-- start --
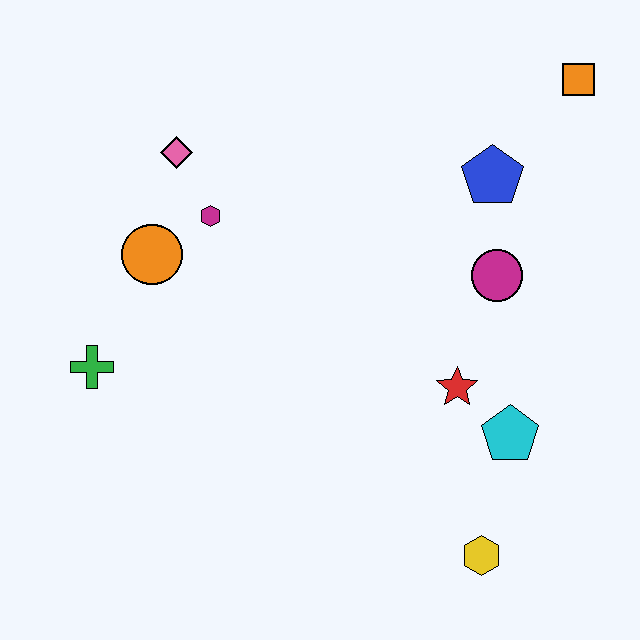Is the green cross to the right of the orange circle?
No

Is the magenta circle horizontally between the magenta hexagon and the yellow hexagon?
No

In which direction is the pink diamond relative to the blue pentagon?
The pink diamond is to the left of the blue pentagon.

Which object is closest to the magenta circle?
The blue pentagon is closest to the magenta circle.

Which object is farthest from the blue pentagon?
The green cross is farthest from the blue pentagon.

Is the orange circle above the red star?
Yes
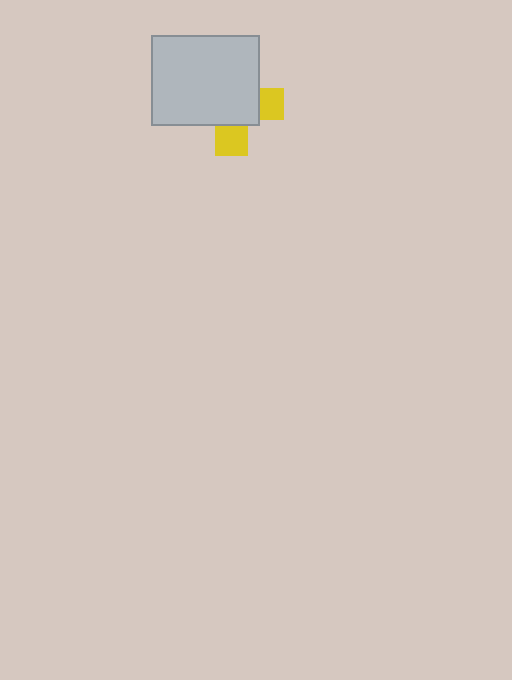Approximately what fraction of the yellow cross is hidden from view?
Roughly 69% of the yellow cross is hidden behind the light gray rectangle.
-- end --
> _TASK BRIEF_:
Write out again, exactly, each line from the one containing "Which object is farthest" through the last line of the entries, and omit every picture.

> _COMPLETE RESPONSE_:
Which object is farthest from the blue pentagon?
The green cross is farthest from the blue pentagon.

Is the orange circle above the red star?
Yes
Approximately what fraction of the yellow cross is hidden from view?
Roughly 69% of the yellow cross is hidden behind the light gray rectangle.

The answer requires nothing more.